◆ What is needed ◆
Copy out exactly the lines from the line containing "How many spatial groupings are visible?" to the end of the listing.

Rows from a shape dataset:
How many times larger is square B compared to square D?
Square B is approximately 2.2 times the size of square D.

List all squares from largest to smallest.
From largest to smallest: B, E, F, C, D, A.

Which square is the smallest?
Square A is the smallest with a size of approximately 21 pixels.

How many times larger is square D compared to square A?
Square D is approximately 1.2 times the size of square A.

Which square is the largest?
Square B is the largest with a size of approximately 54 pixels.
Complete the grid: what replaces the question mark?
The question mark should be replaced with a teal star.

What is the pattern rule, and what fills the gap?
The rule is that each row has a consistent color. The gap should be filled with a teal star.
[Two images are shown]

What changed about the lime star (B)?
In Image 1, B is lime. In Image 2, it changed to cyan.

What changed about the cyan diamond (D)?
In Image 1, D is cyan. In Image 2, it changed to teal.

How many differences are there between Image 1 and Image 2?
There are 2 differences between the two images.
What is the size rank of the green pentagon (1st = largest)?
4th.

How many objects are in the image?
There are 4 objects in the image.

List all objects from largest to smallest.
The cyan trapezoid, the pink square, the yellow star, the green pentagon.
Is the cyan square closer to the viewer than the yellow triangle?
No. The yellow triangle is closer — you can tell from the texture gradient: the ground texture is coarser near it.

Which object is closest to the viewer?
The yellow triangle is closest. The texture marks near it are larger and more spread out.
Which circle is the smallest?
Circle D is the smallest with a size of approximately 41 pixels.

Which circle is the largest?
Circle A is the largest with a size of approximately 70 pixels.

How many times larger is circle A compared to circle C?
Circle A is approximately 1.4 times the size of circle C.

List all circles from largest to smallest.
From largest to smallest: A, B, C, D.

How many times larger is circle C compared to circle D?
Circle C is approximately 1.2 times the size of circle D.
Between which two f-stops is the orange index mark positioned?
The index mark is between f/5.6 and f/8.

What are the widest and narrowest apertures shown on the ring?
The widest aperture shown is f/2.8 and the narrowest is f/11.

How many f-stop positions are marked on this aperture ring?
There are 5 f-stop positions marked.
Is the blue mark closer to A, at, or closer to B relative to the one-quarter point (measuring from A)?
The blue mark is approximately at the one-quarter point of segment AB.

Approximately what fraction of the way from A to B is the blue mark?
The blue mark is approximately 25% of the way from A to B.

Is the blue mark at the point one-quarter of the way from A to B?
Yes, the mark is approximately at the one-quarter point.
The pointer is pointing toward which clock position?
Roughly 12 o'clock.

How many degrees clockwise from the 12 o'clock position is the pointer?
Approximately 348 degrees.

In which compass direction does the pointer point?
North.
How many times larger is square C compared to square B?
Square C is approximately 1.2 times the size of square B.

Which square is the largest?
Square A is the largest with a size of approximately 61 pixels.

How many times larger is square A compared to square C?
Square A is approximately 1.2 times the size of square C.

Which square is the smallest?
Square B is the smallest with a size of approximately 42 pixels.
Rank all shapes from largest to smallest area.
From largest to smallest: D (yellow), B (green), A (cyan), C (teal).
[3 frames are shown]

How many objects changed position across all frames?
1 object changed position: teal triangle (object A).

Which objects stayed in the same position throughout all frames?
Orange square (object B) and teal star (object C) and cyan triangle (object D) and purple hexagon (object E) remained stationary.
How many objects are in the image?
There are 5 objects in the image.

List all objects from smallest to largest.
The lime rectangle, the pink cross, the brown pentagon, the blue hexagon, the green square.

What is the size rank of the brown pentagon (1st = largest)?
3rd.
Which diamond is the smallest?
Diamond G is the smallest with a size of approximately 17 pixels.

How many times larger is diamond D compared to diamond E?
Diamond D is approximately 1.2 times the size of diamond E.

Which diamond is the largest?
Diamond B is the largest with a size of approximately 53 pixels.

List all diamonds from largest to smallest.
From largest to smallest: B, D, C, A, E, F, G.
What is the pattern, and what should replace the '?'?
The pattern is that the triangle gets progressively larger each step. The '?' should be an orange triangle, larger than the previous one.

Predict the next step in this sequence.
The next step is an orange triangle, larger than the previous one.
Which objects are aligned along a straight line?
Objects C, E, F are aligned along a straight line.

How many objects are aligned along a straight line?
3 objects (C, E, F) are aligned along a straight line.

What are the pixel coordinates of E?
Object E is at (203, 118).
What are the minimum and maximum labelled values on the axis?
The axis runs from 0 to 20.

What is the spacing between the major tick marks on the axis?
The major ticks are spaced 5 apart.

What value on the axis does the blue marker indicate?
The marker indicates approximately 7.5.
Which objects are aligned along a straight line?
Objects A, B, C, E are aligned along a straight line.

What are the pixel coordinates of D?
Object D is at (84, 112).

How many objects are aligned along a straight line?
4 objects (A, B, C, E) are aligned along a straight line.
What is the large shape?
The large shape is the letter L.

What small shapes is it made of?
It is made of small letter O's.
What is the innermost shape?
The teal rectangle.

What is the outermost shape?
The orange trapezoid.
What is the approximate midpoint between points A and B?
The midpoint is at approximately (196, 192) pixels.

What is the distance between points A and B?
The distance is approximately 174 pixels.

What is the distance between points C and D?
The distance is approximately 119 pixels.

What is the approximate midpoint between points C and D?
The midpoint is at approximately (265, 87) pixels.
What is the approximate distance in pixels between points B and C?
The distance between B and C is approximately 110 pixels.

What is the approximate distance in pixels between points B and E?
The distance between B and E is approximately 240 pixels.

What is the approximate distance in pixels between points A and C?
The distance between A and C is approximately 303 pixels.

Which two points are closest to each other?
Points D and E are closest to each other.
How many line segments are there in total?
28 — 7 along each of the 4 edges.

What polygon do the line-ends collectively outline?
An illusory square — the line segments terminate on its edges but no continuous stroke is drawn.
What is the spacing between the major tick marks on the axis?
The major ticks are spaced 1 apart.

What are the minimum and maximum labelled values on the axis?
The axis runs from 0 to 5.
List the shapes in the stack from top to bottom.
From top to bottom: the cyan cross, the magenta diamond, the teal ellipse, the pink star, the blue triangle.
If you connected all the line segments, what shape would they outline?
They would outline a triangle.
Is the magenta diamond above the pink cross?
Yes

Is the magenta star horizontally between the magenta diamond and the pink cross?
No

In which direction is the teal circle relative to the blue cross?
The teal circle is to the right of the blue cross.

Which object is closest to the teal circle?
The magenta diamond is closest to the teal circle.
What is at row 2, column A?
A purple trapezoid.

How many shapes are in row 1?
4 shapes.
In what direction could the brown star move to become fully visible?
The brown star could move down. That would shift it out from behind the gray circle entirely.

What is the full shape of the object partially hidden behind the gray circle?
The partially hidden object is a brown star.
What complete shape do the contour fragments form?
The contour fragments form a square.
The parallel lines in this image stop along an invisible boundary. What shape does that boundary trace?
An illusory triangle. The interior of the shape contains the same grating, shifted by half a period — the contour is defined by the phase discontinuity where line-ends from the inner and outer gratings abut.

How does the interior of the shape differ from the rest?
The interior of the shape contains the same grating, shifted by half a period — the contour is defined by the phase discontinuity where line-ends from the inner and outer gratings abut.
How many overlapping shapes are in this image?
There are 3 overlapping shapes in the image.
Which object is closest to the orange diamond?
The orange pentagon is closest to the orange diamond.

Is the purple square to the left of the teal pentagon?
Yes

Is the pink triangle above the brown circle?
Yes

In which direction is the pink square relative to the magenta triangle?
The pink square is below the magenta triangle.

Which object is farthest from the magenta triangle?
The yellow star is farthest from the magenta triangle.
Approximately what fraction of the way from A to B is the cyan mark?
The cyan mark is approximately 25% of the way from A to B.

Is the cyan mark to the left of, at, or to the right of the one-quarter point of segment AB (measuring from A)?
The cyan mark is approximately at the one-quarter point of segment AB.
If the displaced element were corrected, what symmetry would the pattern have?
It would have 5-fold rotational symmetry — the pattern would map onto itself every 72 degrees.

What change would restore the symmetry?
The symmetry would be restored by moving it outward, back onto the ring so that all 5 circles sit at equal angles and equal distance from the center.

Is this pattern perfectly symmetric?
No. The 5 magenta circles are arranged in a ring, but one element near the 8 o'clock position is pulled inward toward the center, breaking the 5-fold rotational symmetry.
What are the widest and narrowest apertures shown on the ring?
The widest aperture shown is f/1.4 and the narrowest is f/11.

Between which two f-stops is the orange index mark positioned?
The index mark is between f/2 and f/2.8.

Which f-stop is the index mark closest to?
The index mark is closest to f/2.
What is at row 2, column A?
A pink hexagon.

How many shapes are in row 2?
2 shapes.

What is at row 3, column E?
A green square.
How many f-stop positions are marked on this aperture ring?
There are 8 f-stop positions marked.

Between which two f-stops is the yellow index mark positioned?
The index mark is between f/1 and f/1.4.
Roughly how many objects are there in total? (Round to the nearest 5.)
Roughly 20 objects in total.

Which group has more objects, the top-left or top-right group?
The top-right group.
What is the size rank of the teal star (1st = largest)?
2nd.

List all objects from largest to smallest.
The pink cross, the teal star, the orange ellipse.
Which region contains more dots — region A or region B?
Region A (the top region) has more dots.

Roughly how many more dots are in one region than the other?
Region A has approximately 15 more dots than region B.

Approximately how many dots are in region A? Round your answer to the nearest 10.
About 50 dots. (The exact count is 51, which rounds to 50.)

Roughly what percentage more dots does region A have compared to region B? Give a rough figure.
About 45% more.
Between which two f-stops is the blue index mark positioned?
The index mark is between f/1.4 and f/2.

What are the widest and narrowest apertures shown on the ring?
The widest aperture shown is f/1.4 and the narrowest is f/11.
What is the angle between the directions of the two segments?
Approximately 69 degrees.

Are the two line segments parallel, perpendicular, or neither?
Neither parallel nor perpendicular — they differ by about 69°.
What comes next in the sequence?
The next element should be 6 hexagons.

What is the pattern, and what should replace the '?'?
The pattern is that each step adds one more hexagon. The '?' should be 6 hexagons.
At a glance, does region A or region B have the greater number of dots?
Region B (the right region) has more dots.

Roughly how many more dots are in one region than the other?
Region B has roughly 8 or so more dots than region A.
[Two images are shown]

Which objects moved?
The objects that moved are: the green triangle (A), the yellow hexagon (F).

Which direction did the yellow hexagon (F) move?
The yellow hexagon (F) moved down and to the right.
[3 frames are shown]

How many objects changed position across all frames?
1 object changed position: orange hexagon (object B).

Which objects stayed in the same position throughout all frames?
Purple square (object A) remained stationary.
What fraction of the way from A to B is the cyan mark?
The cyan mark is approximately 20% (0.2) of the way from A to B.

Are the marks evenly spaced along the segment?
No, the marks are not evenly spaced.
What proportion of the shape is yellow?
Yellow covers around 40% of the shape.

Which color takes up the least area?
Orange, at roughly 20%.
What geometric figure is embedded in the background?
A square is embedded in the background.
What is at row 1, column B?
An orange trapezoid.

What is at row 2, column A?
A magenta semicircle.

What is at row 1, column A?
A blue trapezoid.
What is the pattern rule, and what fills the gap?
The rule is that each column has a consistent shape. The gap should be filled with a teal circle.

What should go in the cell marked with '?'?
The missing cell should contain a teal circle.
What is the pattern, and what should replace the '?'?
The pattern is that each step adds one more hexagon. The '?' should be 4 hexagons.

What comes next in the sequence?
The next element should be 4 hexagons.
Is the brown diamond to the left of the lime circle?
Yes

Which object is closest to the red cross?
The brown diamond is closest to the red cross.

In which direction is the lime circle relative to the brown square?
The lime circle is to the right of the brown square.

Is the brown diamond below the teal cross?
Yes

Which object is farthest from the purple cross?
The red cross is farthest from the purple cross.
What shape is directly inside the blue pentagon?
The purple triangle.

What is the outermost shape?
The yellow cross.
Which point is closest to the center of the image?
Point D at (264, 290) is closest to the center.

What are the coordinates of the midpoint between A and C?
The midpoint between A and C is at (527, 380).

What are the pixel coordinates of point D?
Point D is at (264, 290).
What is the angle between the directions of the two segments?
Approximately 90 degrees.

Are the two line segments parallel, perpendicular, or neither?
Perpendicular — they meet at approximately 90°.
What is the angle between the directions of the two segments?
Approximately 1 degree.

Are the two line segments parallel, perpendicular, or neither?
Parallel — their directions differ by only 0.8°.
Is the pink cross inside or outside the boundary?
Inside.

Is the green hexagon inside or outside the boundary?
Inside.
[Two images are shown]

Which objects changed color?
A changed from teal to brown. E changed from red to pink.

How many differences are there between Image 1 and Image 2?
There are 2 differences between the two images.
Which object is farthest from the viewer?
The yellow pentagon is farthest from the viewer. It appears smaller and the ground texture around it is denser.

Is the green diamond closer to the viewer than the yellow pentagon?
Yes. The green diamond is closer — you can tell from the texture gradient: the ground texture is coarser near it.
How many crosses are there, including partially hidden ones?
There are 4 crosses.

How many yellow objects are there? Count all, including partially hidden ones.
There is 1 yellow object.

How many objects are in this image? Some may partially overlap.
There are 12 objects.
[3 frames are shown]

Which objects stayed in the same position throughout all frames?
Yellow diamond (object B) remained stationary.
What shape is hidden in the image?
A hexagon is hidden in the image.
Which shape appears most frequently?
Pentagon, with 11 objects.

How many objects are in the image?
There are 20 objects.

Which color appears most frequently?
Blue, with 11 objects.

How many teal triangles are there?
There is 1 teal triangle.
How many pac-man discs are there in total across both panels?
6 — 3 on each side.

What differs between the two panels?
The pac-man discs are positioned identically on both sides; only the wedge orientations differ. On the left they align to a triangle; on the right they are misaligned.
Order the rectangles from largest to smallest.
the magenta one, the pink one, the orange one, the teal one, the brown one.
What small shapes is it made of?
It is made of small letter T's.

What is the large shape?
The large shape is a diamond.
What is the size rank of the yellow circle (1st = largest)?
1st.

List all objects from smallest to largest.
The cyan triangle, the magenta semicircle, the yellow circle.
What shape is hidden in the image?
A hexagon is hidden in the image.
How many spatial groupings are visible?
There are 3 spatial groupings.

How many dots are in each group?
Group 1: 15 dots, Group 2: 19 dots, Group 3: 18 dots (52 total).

◆ Finished answer ◆
How many spatial groupings are visible?
There are 3 spatial groupings.

How many dots are in each group?
Group 1: 15 dots, Group 2: 19 dots, Group 3: 18 dots (52 total).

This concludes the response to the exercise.